Objective
Quote, exactly, the line holding "How many blue objects are in this image?" and all lines after it to the end of the records below. Exclude pictures.

Entries shown
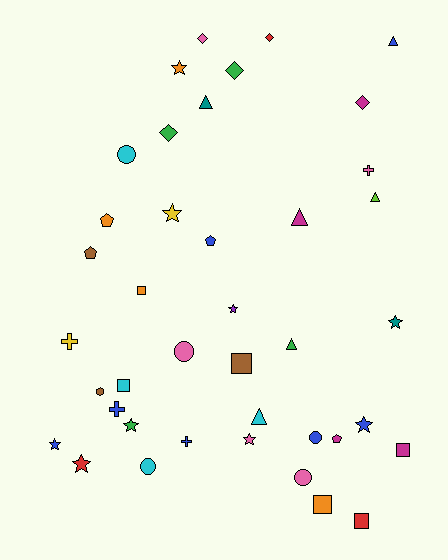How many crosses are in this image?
There are 4 crosses.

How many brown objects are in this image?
There are 3 brown objects.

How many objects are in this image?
There are 40 objects.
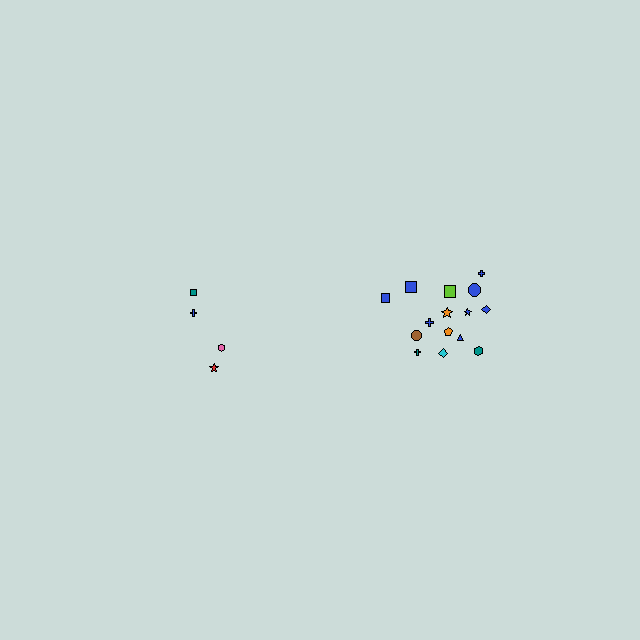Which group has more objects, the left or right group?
The right group.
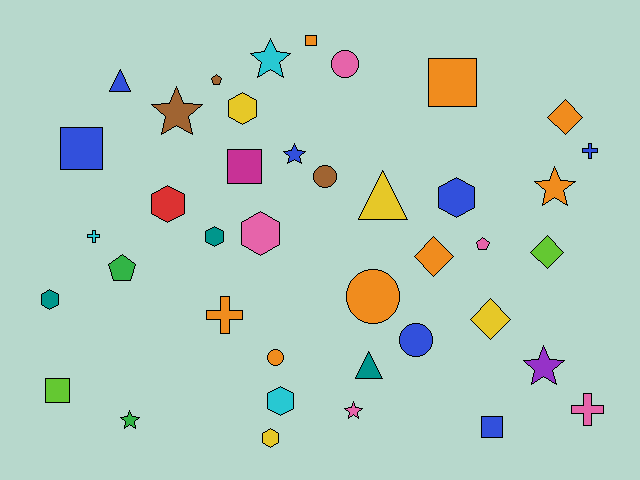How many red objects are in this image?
There is 1 red object.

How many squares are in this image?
There are 6 squares.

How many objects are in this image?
There are 40 objects.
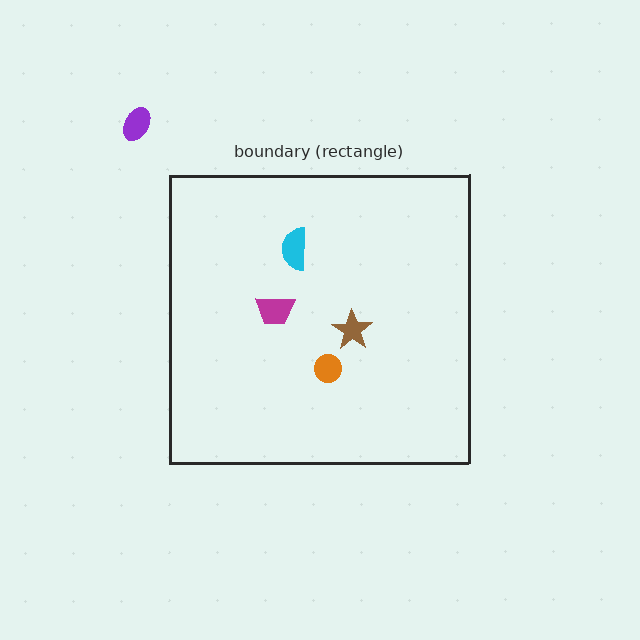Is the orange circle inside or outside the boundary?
Inside.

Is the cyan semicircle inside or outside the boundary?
Inside.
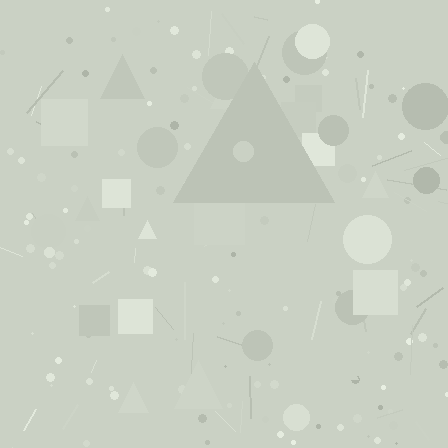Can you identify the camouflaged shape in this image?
The camouflaged shape is a triangle.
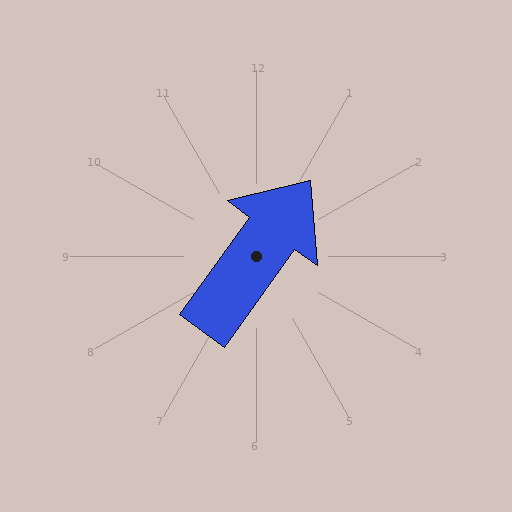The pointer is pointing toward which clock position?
Roughly 1 o'clock.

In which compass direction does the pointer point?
Northeast.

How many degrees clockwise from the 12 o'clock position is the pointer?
Approximately 36 degrees.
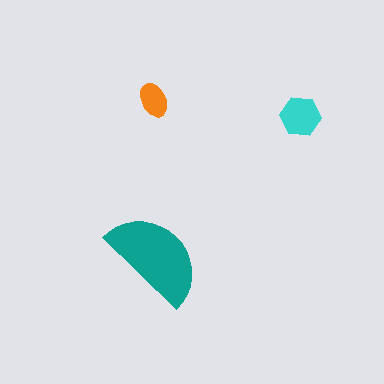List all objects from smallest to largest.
The orange ellipse, the cyan hexagon, the teal semicircle.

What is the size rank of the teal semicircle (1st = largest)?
1st.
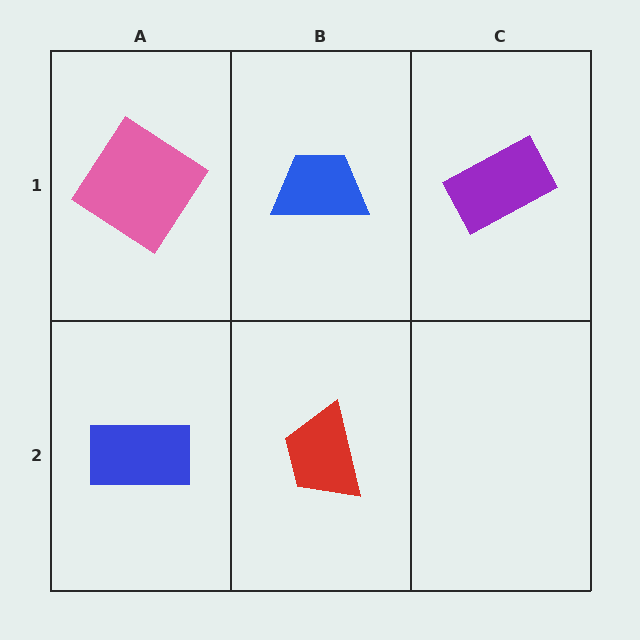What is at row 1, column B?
A blue trapezoid.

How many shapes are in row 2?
2 shapes.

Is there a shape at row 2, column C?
No, that cell is empty.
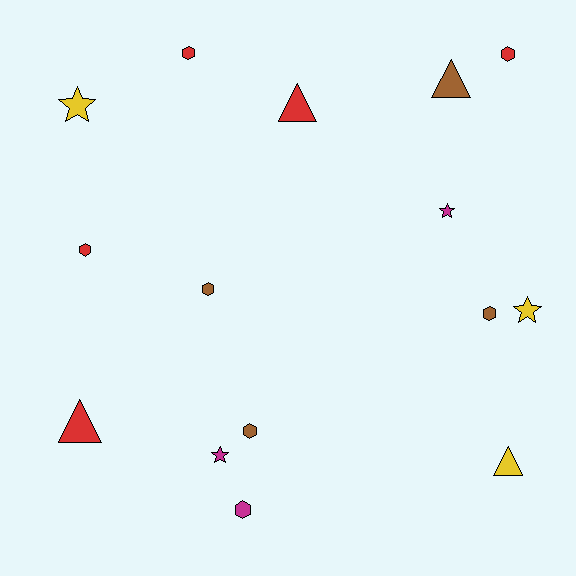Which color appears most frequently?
Red, with 5 objects.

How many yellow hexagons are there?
There are no yellow hexagons.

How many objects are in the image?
There are 15 objects.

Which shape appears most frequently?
Hexagon, with 7 objects.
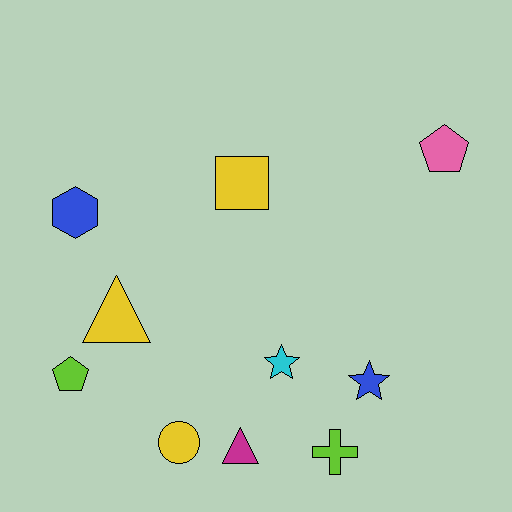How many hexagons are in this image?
There is 1 hexagon.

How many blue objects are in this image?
There are 2 blue objects.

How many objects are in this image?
There are 10 objects.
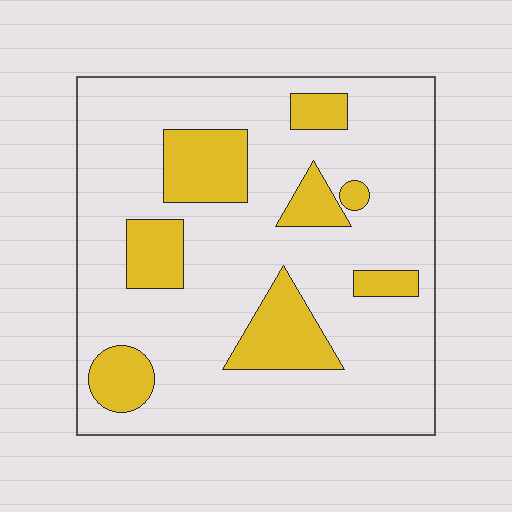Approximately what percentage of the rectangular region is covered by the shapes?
Approximately 20%.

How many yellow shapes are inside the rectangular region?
8.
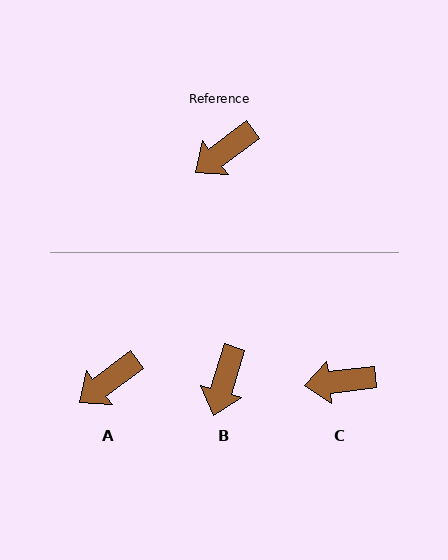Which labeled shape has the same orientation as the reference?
A.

The reply
How many blue objects are in this image?
There are 2 blue objects.

How many objects are in this image?
There are 10 objects.
Approximately what percentage of the rectangular region is covered by the shapes?
Approximately 20%.

How many yellow shapes are inside the rectangular region?
8.
Which labeled shape has the same orientation as the reference?
A.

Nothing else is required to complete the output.